> [Data for processing]
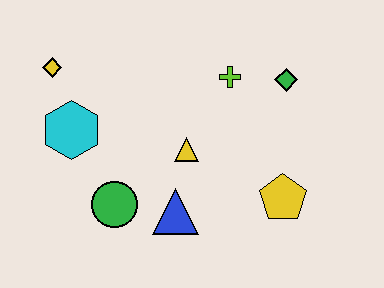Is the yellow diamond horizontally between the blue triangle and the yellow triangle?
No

* * *

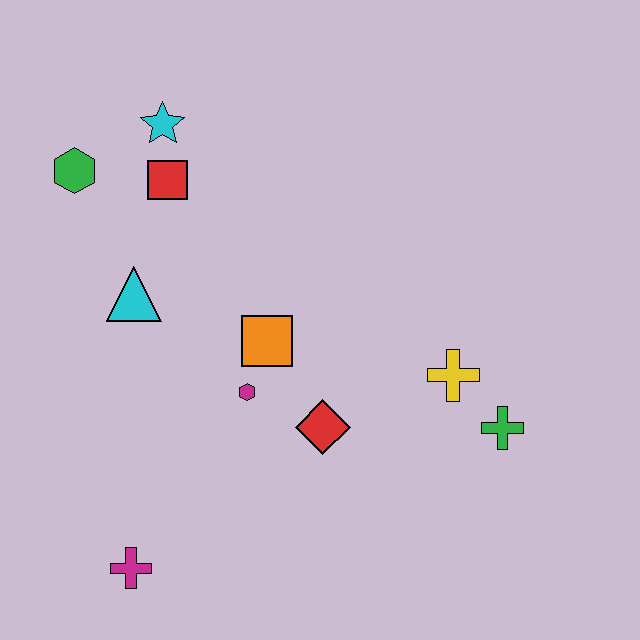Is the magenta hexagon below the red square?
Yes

...

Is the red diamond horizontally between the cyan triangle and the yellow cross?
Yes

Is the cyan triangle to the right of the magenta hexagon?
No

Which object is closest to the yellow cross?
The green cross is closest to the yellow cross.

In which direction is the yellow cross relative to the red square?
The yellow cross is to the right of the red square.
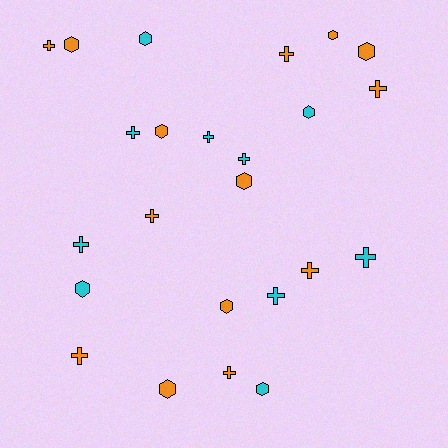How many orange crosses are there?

> [Exercise] Copy the listing above exactly, but only from the line with "Is the red diamond" through the line with "How many orange crosses are there?", including those two lines and excluding any picture.

> [Expected answer]
Is the red diamond horizontally between the cyan triangle and the yellow cross?
Yes

Is the cyan triangle to the right of the magenta hexagon?
No

Which object is closest to the yellow cross?
The green cross is closest to the yellow cross.

In which direction is the yellow cross relative to the red square?
The yellow cross is to the right of the red square.
How many orange crosses are there?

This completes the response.